* Stated goal *
Every line from the one that holds "Is the purple" through the final line should be returned exactly. Omit the pictures.

====== Data extract

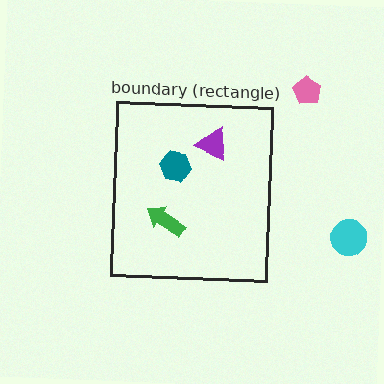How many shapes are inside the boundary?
3 inside, 2 outside.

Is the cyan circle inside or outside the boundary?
Outside.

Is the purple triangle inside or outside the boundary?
Inside.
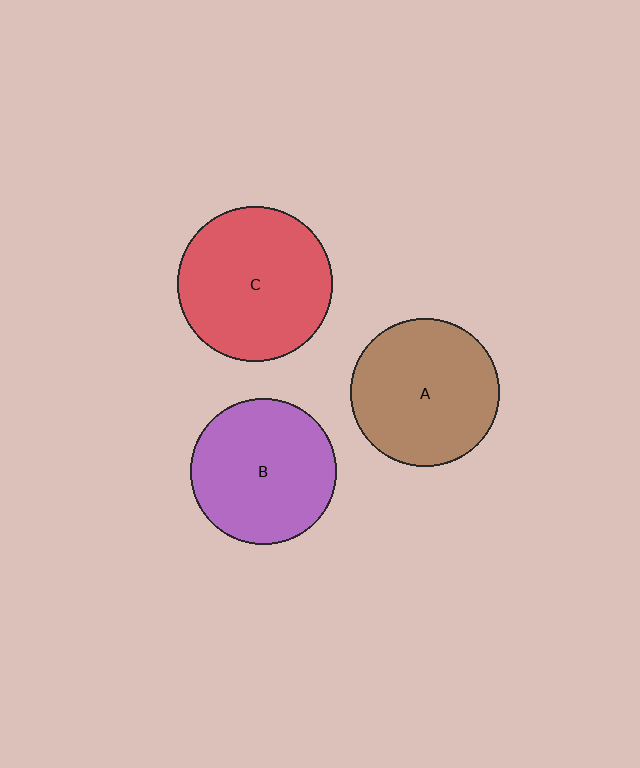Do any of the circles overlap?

============

* Solved exercise *
Is the purple triangle inside or outside the boundary?
Inside.
Do any of the circles overlap?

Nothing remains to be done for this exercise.